Stated task | Give every line again exactly as it appears, please, but not the pictures.
— Start Supplied data —
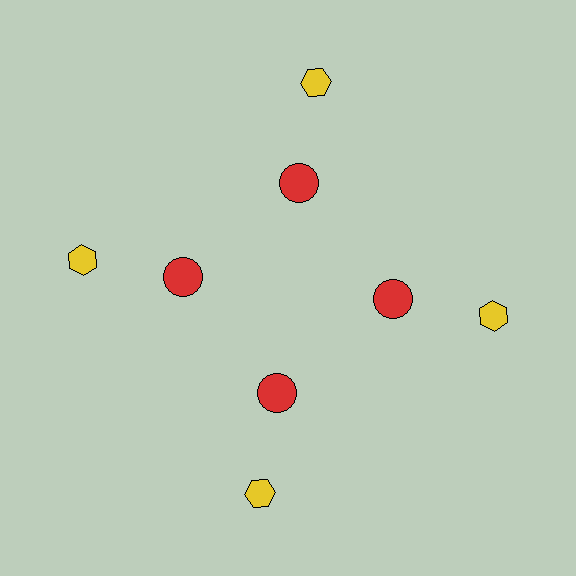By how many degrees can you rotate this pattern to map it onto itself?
The pattern maps onto itself every 90 degrees of rotation.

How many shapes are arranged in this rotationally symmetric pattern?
There are 8 shapes, arranged in 4 groups of 2.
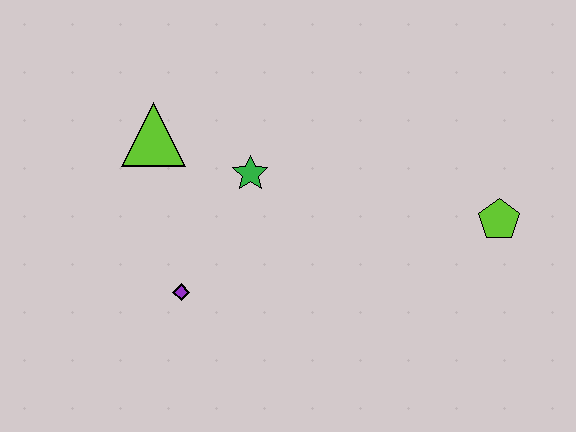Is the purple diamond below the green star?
Yes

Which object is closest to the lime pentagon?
The green star is closest to the lime pentagon.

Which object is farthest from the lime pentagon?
The lime triangle is farthest from the lime pentagon.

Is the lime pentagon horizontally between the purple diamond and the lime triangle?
No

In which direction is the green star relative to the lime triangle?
The green star is to the right of the lime triangle.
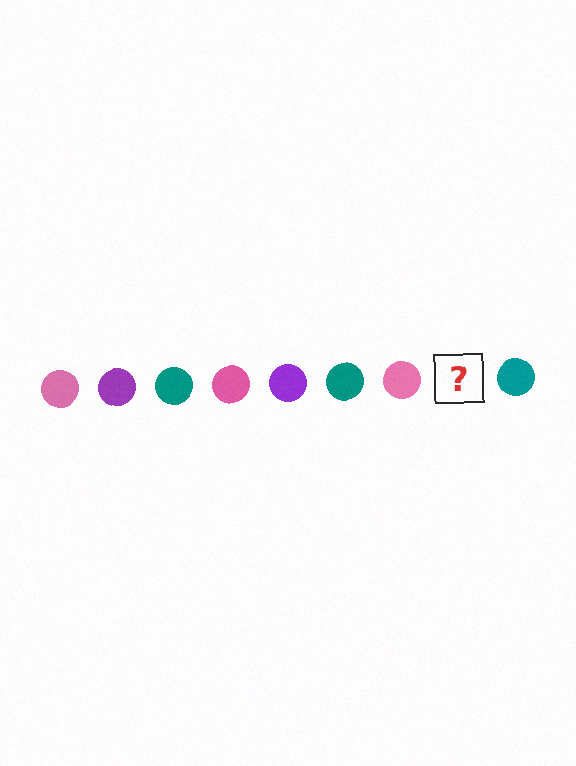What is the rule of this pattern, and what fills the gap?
The rule is that the pattern cycles through pink, purple, teal circles. The gap should be filled with a purple circle.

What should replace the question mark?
The question mark should be replaced with a purple circle.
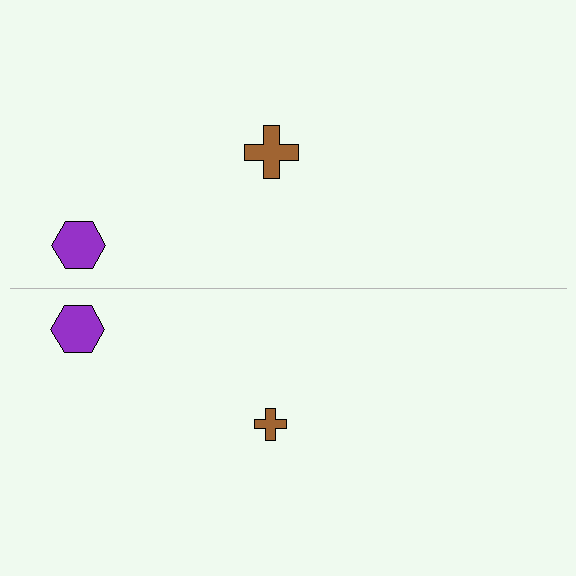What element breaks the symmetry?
The brown cross on the bottom side has a different size than its mirror counterpart.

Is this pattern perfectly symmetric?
No, the pattern is not perfectly symmetric. The brown cross on the bottom side has a different size than its mirror counterpart.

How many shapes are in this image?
There are 4 shapes in this image.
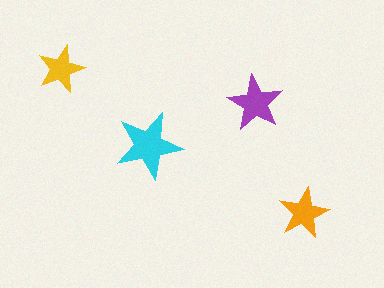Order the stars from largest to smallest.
the cyan one, the purple one, the orange one, the yellow one.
— End Supplied data —
Completed task |
By how many degrees can you rotate this pattern to map it onto itself?
The pattern maps onto itself every 90 degrees of rotation.

How many shapes are arranged in this rotationally symmetric pattern?
There are 8 shapes, arranged in 4 groups of 2.
Is the purple diamond below the green star?
Yes

Which object is closest to the lime pentagon?
The green star is closest to the lime pentagon.

Which object is farthest from the lime pentagon?
The lime triangle is farthest from the lime pentagon.

Is the lime pentagon horizontally between the purple diamond and the lime triangle?
No

In which direction is the green star relative to the lime triangle?
The green star is to the right of the lime triangle.
What is the rule of this pattern, and what fills the gap?
The rule is that the pattern cycles through pink, purple, teal circles. The gap should be filled with a purple circle.

What should replace the question mark?
The question mark should be replaced with a purple circle.
What element breaks the symmetry?
The brown cross on the bottom side has a different size than its mirror counterpart.

Is this pattern perfectly symmetric?
No, the pattern is not perfectly symmetric. The brown cross on the bottom side has a different size than its mirror counterpart.

How many shapes are in this image?
There are 4 shapes in this image.
Order the stars from largest to smallest.
the cyan one, the purple one, the orange one, the yellow one.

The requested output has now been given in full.